Begin The data

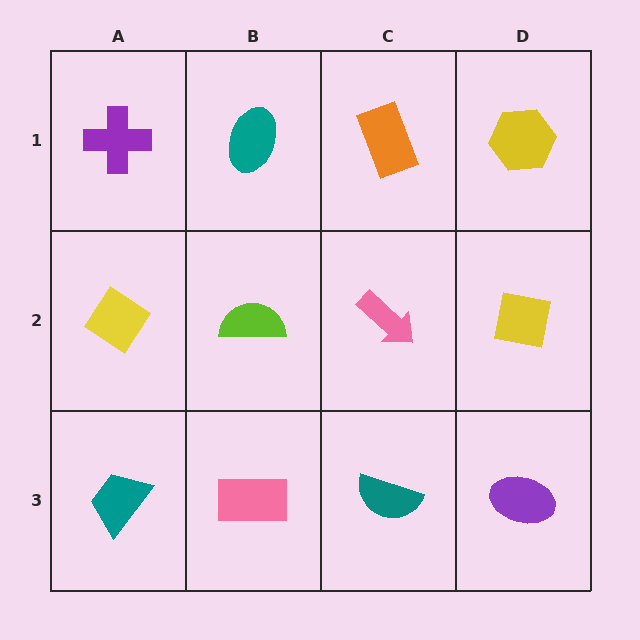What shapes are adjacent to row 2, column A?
A purple cross (row 1, column A), a teal trapezoid (row 3, column A), a lime semicircle (row 2, column B).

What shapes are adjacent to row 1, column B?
A lime semicircle (row 2, column B), a purple cross (row 1, column A), an orange rectangle (row 1, column C).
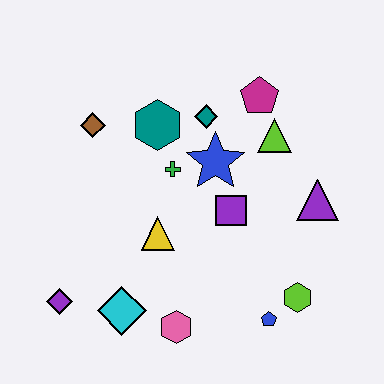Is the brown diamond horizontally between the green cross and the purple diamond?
Yes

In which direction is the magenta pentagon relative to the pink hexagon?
The magenta pentagon is above the pink hexagon.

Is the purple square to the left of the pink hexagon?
No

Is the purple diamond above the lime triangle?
No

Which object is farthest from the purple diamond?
The magenta pentagon is farthest from the purple diamond.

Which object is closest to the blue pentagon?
The lime hexagon is closest to the blue pentagon.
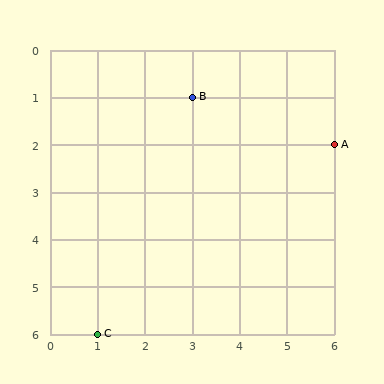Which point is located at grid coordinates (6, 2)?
Point A is at (6, 2).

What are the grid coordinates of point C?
Point C is at grid coordinates (1, 6).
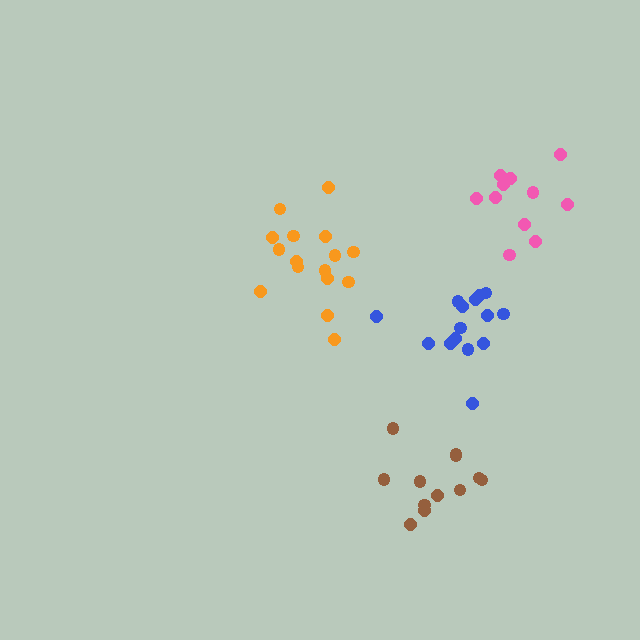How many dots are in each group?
Group 1: 16 dots, Group 2: 11 dots, Group 3: 15 dots, Group 4: 12 dots (54 total).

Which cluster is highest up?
The pink cluster is topmost.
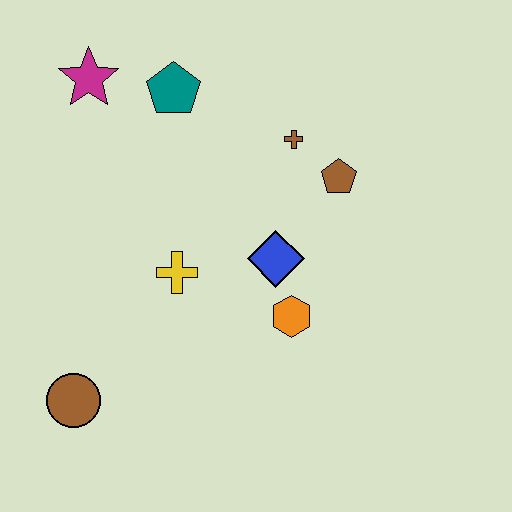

End The data

▶ **The exercise**
Without the pictures, retype the whole of the material above exactly.

▶ **Completed task**
What shapes are adjacent to row 2, column A?
A purple cross (row 1, column A), a teal trapezoid (row 3, column A), a lime semicircle (row 2, column B).

What shapes are adjacent to row 1, column B?
A lime semicircle (row 2, column B), a purple cross (row 1, column A), an orange rectangle (row 1, column C).
Is the brown diamond horizontally between the green cross and the purple diamond?
Yes

In which direction is the magenta pentagon relative to the pink hexagon?
The magenta pentagon is above the pink hexagon.

Is the purple square to the left of the pink hexagon?
No

Is the purple diamond above the lime triangle?
No

Which object is farthest from the purple diamond?
The magenta pentagon is farthest from the purple diamond.

Which object is closest to the blue pentagon?
The lime hexagon is closest to the blue pentagon.
Which point is located at grid coordinates (6, 2)?
Point A is at (6, 2).

What are the grid coordinates of point C?
Point C is at grid coordinates (1, 6).
How many dots are in each group?
Group 1: 16 dots, Group 2: 11 dots, Group 3: 15 dots, Group 4: 12 dots (54 total).

Which cluster is highest up?
The pink cluster is topmost.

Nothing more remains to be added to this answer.